• WRITTEN EXERCISE:
Write out the material exactly, with the pictures left out.

Questions on shapes in pictures
>> BEGIN
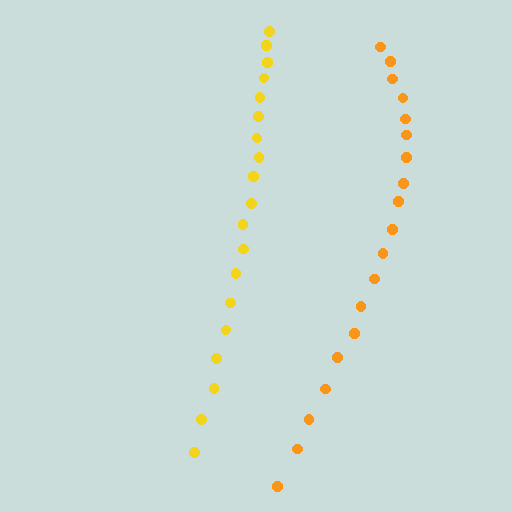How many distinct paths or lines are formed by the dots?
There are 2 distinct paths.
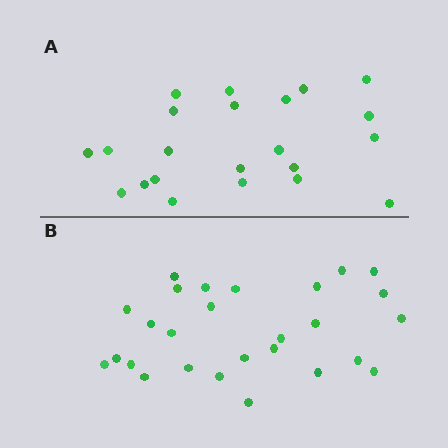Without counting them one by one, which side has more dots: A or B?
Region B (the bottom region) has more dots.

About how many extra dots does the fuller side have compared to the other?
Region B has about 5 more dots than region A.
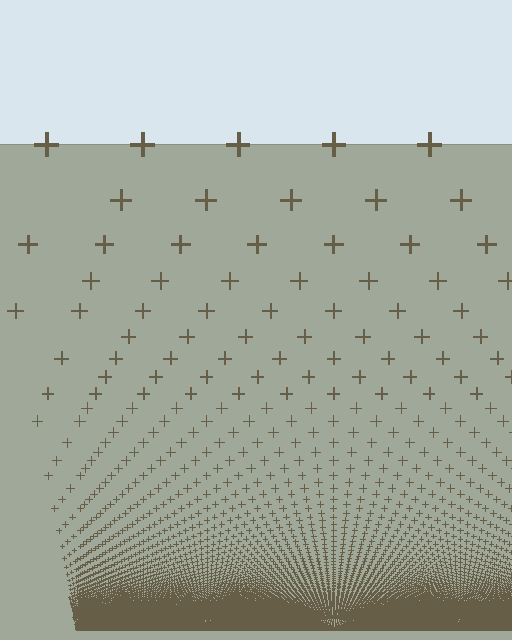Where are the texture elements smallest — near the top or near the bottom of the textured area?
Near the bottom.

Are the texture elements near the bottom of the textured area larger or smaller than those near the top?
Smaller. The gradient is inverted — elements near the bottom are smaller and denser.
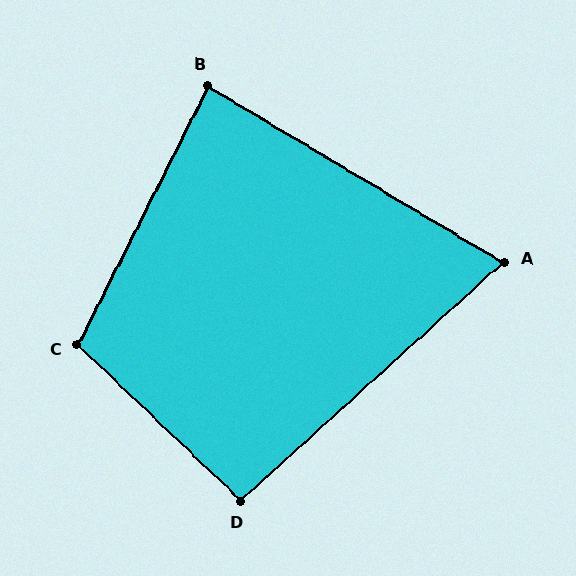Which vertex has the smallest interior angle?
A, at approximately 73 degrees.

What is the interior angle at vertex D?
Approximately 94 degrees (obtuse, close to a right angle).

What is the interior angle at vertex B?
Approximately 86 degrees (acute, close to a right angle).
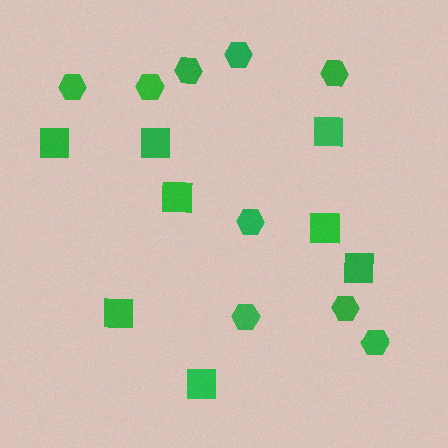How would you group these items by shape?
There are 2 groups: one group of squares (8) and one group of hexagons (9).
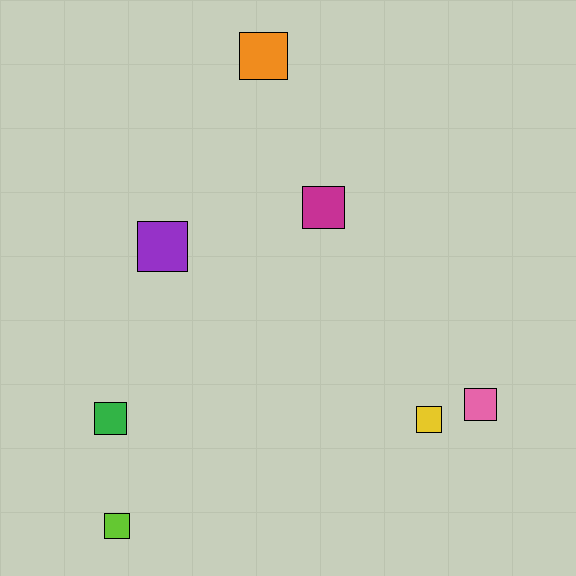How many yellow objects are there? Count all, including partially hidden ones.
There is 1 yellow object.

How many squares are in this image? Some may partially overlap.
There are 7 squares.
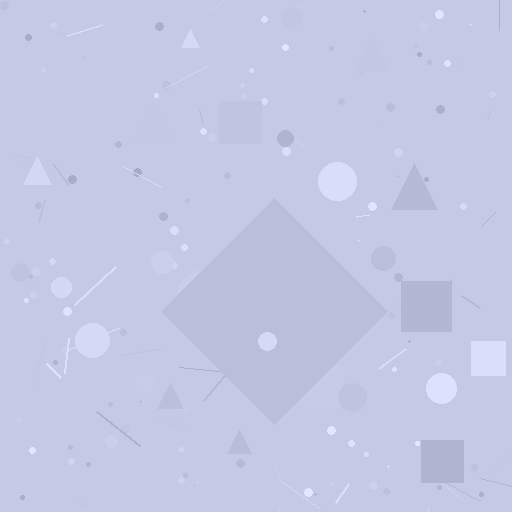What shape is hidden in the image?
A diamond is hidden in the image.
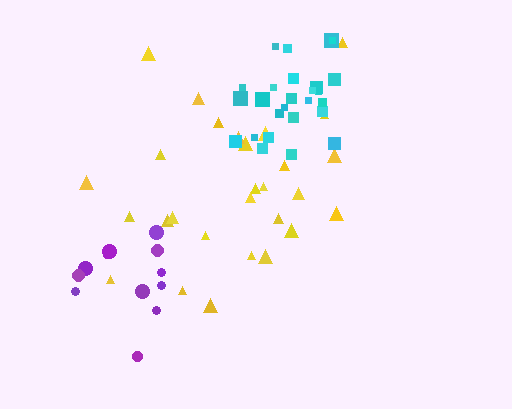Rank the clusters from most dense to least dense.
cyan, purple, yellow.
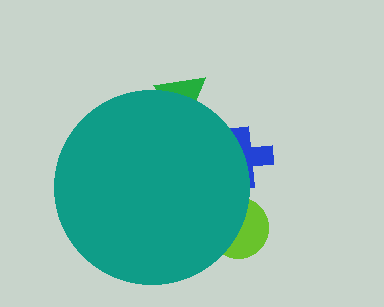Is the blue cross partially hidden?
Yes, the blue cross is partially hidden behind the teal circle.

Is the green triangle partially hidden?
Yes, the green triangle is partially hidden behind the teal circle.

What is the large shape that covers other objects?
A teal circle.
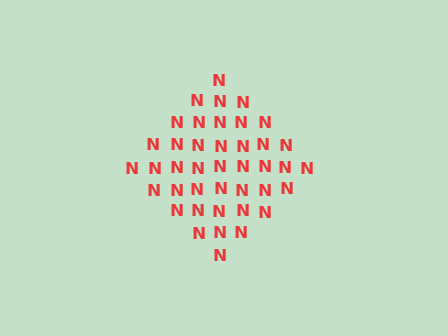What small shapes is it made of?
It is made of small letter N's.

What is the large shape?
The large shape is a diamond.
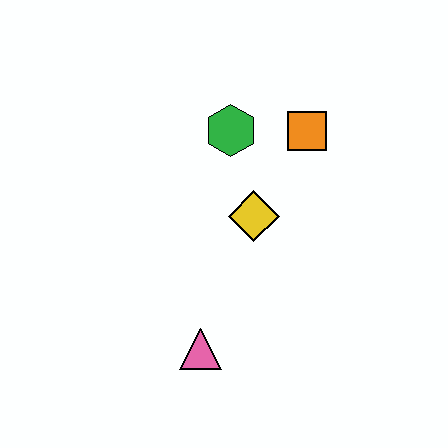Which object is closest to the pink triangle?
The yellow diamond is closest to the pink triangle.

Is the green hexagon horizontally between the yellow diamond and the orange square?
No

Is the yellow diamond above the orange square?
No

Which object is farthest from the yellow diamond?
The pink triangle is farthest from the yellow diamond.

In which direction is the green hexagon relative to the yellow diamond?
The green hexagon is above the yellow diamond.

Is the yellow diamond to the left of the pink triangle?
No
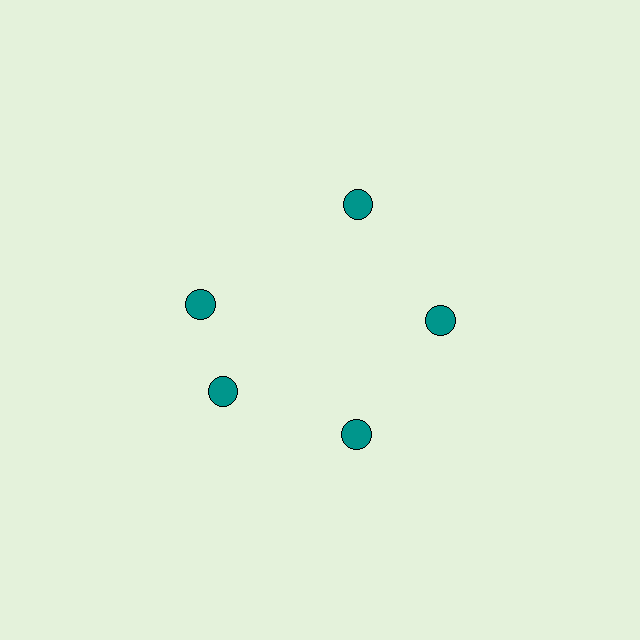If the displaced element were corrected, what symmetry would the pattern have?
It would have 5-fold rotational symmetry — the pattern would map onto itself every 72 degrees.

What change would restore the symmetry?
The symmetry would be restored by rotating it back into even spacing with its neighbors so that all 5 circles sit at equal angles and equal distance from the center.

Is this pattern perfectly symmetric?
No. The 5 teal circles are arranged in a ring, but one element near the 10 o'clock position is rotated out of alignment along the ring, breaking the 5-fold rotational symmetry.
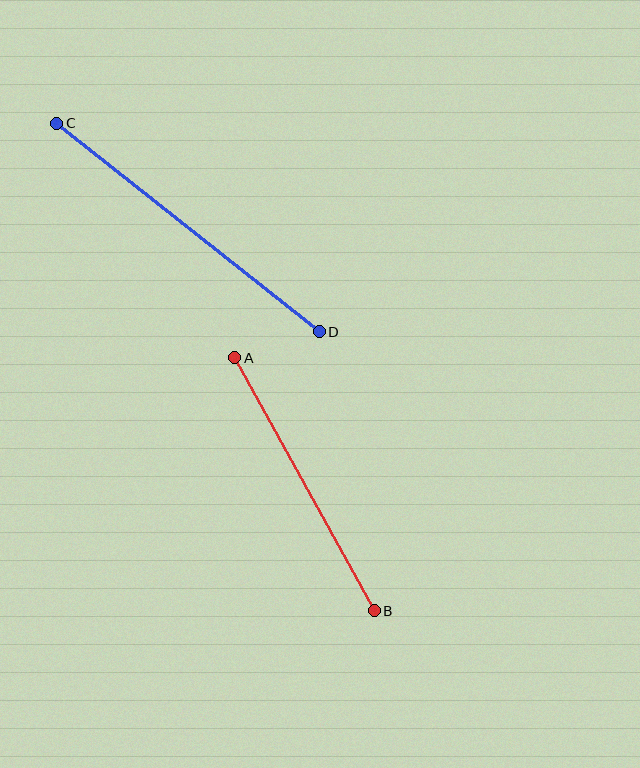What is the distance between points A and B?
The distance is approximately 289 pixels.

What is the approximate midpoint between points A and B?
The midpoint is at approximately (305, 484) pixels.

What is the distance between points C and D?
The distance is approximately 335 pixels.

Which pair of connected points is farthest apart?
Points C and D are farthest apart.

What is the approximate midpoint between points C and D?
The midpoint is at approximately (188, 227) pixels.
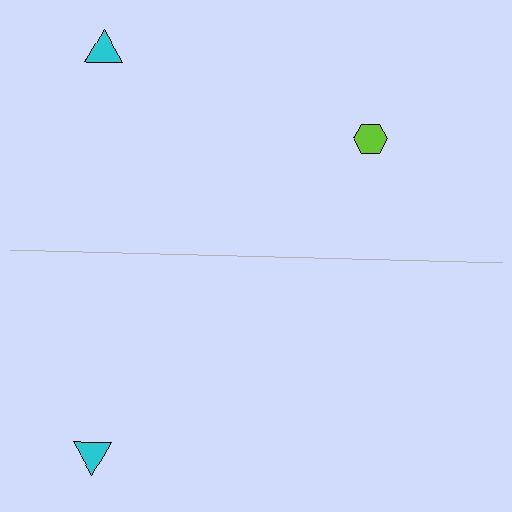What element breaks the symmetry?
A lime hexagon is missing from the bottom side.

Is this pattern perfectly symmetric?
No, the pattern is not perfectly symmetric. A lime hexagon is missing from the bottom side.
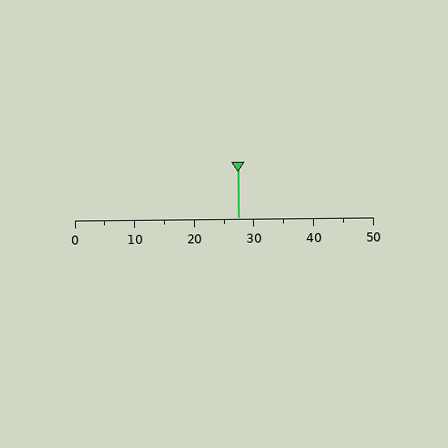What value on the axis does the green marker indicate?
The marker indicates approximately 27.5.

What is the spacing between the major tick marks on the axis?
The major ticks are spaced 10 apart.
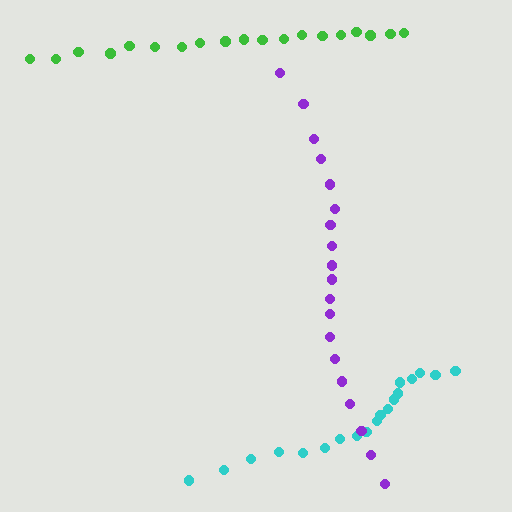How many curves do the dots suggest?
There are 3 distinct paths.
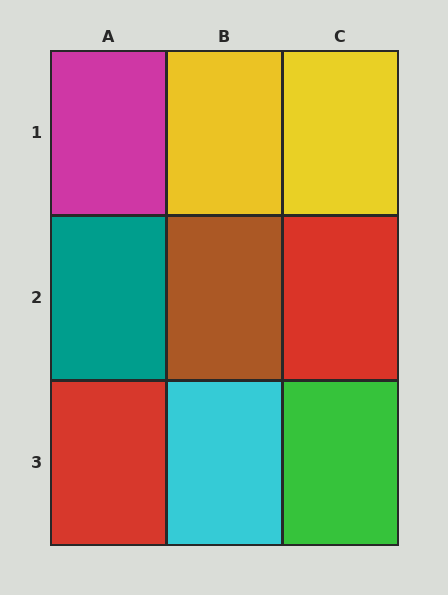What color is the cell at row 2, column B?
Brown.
>> END
• FINAL ANSWER:
How many distinct paths or lines are formed by the dots?
There are 2 distinct paths.
Without counting them one by one, which side has more dots: A or B?
Region B (the bottom region) has more dots.

About how many extra dots does the fuller side have compared to the other?
Region B has about 5 more dots than region A.
Where are the texture elements smallest — near the top or near the bottom of the textured area?
Near the bottom.

Are the texture elements near the bottom of the textured area larger or smaller than those near the top?
Smaller. The gradient is inverted — elements near the bottom are smaller and denser.
Which vertex has the smallest interior angle?
A, at approximately 73 degrees.

What is the interior angle at vertex D?
Approximately 94 degrees (obtuse, close to a right angle).

What is the interior angle at vertex B?
Approximately 86 degrees (acute, close to a right angle).
How would you group these items by shape?
There are 2 groups: one group of squares (8) and one group of hexagons (9).
How many yellow objects are there? Count all, including partially hidden ones.
There is 1 yellow object.

How many squares are in this image? Some may partially overlap.
There are 7 squares.
What shape is hidden in the image?
A diamond is hidden in the image.
Rank the clusters from most dense to least dense.
cyan, purple, yellow.
Is the blue cross partially hidden?
Yes, the blue cross is partially hidden behind the teal circle.

Is the green triangle partially hidden?
Yes, the green triangle is partially hidden behind the teal circle.

What is the large shape that covers other objects?
A teal circle.
What small shapes is it made of?
It is made of small letter N's.

What is the large shape?
The large shape is a diamond.
Which object is closest to the pink triangle?
The yellow diamond is closest to the pink triangle.

Is the green hexagon horizontally between the yellow diamond and the orange square?
No

Is the yellow diamond above the orange square?
No

Which object is farthest from the yellow diamond?
The pink triangle is farthest from the yellow diamond.

In which direction is the green hexagon relative to the yellow diamond?
The green hexagon is above the yellow diamond.

Is the yellow diamond to the left of the pink triangle?
No
If the displaced element were corrected, what symmetry would the pattern have?
It would have 5-fold rotational symmetry — the pattern would map onto itself every 72 degrees.

What change would restore the symmetry?
The symmetry would be restored by rotating it back into even spacing with its neighbors so that all 5 circles sit at equal angles and equal distance from the center.

Is this pattern perfectly symmetric?
No. The 5 teal circles are arranged in a ring, but one element near the 10 o'clock position is rotated out of alignment along the ring, breaking the 5-fold rotational symmetry.
What is the distance between points A and B?
The distance is approximately 289 pixels.

What is the approximate midpoint between points A and B?
The midpoint is at approximately (305, 484) pixels.

What is the distance between points C and D?
The distance is approximately 335 pixels.

Which pair of connected points is farthest apart?
Points C and D are farthest apart.

What is the approximate midpoint between points C and D?
The midpoint is at approximately (188, 227) pixels.
What element breaks the symmetry?
A lime hexagon is missing from the bottom side.

Is this pattern perfectly symmetric?
No, the pattern is not perfectly symmetric. A lime hexagon is missing from the bottom side.
What value on the axis does the green marker indicate?
The marker indicates approximately 27.5.

What is the spacing between the major tick marks on the axis?
The major ticks are spaced 10 apart.
How many curves do the dots suggest?
There are 3 distinct paths.
What color is the cell at row 2, column B?
Brown.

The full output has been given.